Some records
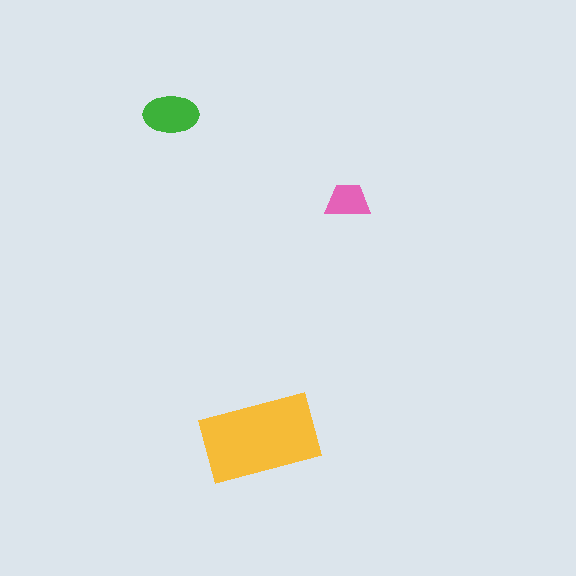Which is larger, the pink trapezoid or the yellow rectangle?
The yellow rectangle.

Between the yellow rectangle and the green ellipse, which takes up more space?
The yellow rectangle.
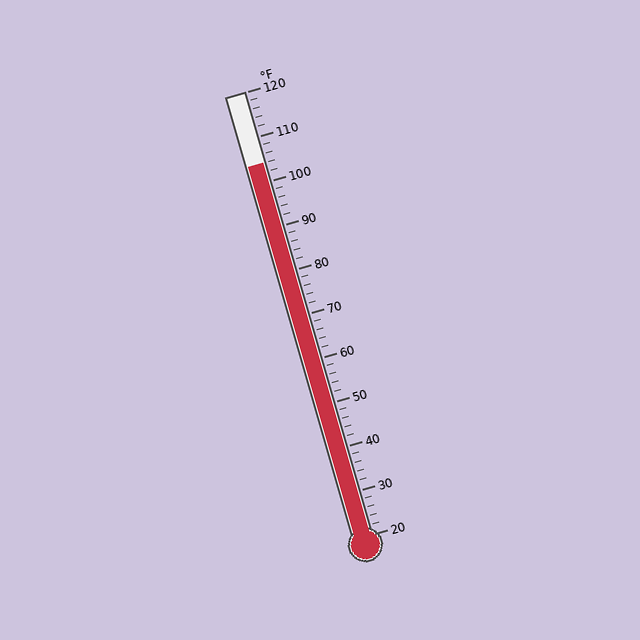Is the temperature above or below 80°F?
The temperature is above 80°F.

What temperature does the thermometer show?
The thermometer shows approximately 104°F.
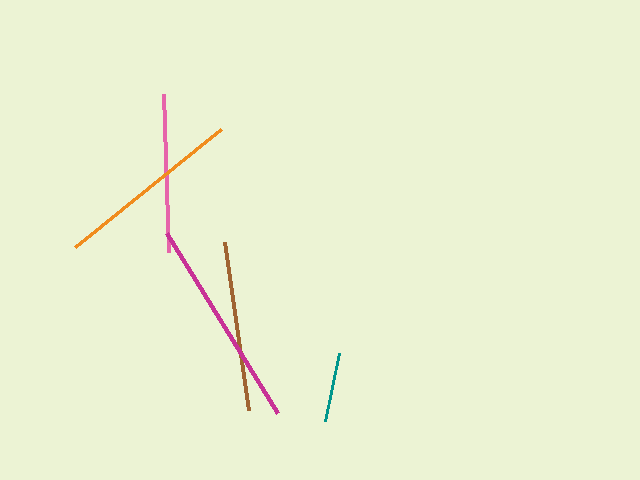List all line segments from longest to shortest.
From longest to shortest: magenta, orange, brown and pink (about equal), teal.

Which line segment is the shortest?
The teal line is the shortest at approximately 70 pixels.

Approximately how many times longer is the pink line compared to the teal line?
The pink line is approximately 2.3 times the length of the teal line.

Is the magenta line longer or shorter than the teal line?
The magenta line is longer than the teal line.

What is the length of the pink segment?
The pink segment is approximately 159 pixels long.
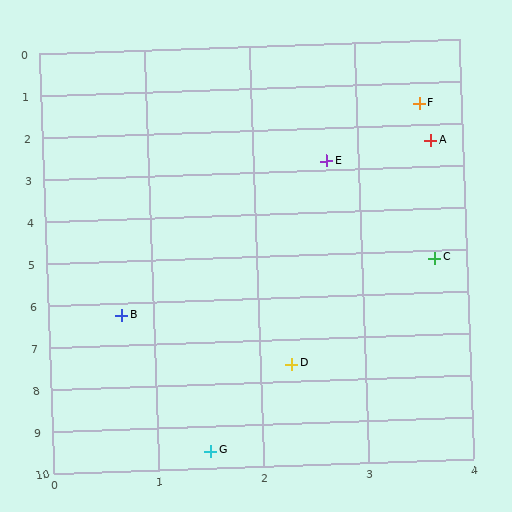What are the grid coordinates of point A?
Point A is at approximately (3.7, 2.4).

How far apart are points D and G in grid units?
Points D and G are about 2.2 grid units apart.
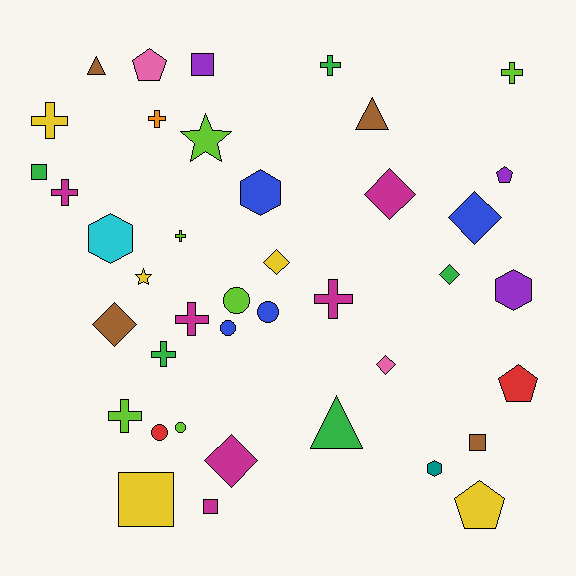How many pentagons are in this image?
There are 4 pentagons.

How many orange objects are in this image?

## PROBLEM STATEMENT:
Output exactly the lines from the one containing "How far apart" through the last line of the records above, both included, and leave out the pictures.

## SOLUTION TO THIS TASK:
How far apart are points D and G in grid units?
Points D and G are about 2.2 grid units apart.
How many pentagons are in this image?
There are 4 pentagons.

How many orange objects are in this image?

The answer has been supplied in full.